- Your objective:
Transcribe exactly the lines from the one containing "Approximately how many times longer" through the one containing "What shapes are layered on top of each other?", both included, and leave out any pictures.

- The input:
=======

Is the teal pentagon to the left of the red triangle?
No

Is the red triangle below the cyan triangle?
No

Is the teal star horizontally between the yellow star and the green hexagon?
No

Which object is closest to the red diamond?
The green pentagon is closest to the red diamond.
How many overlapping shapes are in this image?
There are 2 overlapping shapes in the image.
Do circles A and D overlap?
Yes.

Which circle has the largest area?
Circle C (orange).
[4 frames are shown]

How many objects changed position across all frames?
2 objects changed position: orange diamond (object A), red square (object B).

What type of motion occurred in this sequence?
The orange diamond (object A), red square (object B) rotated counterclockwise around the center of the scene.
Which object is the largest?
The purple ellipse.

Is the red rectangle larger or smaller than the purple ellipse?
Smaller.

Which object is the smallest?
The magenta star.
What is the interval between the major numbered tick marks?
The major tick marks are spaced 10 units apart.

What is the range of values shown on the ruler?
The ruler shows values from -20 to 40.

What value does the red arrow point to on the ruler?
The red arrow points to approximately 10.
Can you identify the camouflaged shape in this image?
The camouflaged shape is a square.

=======

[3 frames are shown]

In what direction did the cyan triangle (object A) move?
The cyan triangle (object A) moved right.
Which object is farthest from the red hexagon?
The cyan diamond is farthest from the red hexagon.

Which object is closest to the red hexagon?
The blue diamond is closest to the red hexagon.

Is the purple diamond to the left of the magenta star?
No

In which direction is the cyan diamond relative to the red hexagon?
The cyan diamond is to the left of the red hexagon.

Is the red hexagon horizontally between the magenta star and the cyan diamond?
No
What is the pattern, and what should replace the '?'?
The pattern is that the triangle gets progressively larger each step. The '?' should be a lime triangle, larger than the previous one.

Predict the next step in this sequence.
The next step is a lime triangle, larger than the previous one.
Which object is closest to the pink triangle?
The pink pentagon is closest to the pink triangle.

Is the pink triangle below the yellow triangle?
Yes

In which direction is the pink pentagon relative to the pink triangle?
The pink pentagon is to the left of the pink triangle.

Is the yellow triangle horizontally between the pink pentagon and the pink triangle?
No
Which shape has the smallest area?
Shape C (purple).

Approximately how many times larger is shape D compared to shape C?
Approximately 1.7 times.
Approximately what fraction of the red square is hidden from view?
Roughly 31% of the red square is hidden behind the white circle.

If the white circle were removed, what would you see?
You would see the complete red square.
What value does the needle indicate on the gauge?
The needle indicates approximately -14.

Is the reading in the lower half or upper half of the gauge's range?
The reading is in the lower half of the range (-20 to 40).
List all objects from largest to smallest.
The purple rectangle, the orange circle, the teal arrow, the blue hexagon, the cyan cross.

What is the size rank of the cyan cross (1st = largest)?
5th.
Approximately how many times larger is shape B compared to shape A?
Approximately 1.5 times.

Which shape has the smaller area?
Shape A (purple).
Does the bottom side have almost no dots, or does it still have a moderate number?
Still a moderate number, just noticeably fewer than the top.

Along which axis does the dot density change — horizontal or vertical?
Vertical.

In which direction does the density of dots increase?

=======

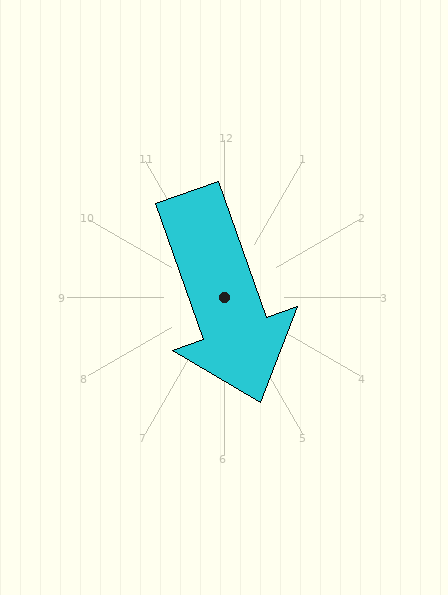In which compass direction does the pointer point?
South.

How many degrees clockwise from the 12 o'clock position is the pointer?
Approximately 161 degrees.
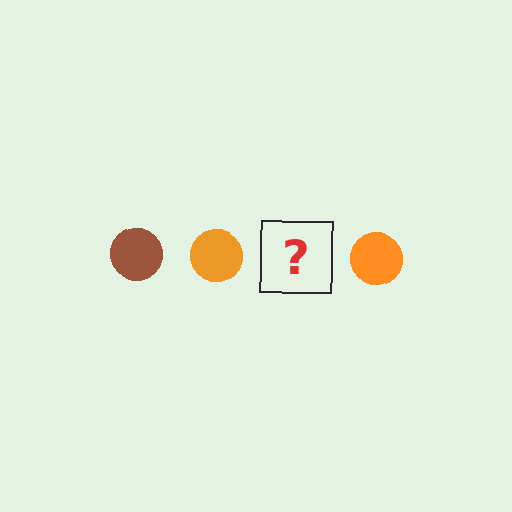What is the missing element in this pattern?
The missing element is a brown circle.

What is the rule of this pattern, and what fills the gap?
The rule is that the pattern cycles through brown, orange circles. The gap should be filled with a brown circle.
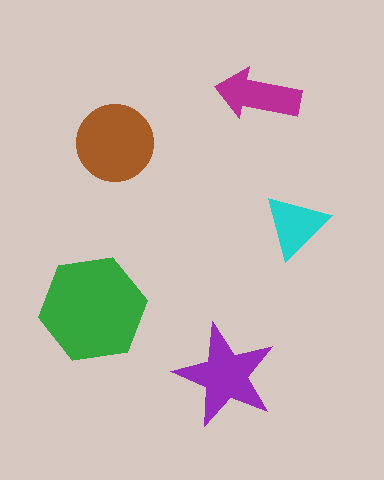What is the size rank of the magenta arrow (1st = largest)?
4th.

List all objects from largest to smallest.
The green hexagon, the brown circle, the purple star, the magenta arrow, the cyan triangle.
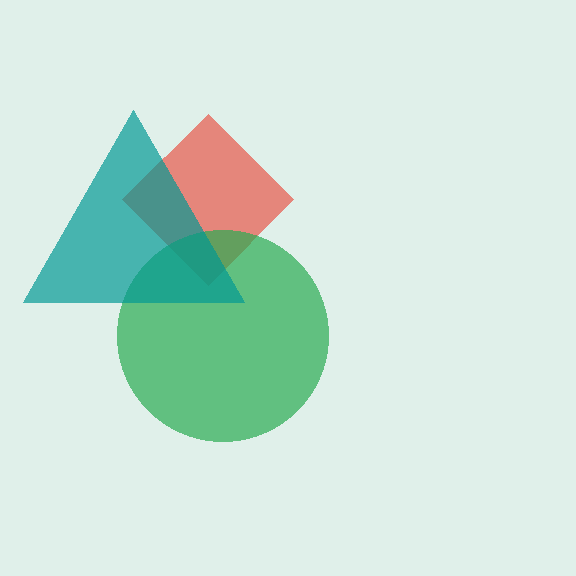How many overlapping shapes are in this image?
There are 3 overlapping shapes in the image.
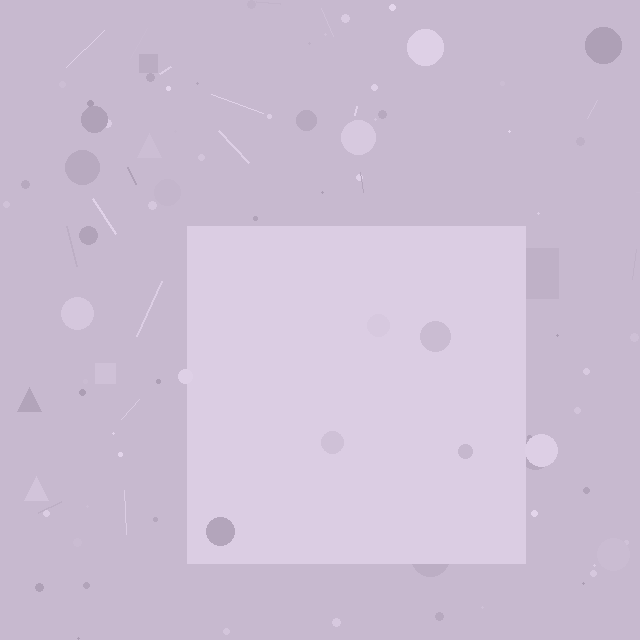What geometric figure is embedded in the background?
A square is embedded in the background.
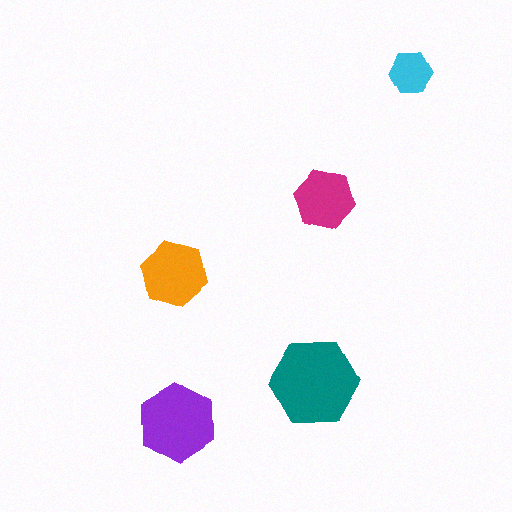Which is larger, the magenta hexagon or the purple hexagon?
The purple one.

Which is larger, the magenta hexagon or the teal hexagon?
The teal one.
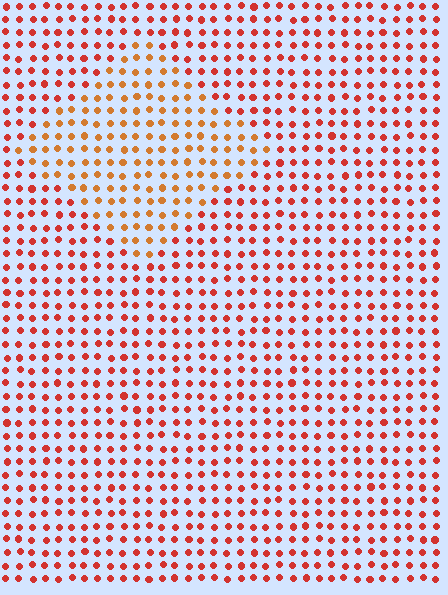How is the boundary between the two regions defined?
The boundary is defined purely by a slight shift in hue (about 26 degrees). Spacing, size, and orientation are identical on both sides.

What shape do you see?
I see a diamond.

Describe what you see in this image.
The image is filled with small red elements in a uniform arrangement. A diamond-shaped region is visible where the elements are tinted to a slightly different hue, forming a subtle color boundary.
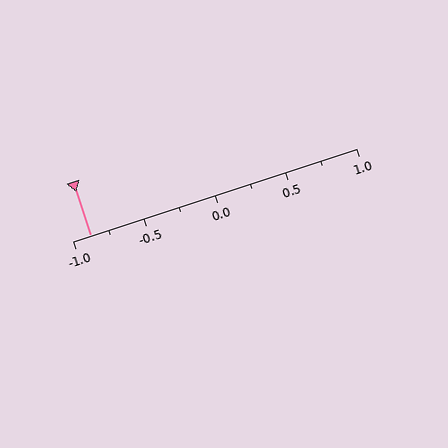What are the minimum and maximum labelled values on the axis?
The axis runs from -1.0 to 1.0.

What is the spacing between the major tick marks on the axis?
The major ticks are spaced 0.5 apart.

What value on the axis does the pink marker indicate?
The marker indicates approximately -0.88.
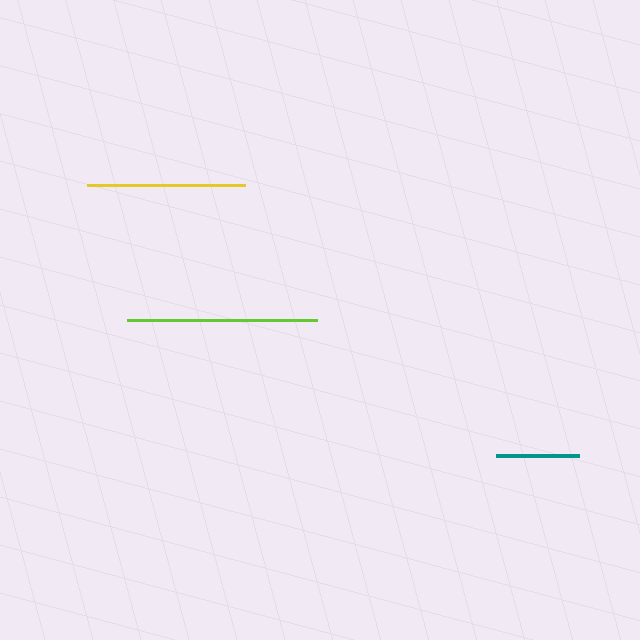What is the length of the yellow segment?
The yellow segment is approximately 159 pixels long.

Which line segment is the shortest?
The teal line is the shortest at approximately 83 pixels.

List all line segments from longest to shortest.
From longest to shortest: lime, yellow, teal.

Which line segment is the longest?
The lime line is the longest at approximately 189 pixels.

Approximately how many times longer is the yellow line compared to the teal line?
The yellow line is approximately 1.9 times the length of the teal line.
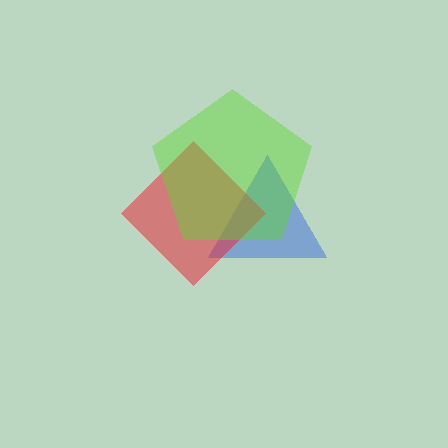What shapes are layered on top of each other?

=======

- Solution below:
Approximately how many times longer is the yellow line compared to the teal line?
The yellow line is approximately 1.9 times the length of the teal line.
What shapes are layered on top of each other?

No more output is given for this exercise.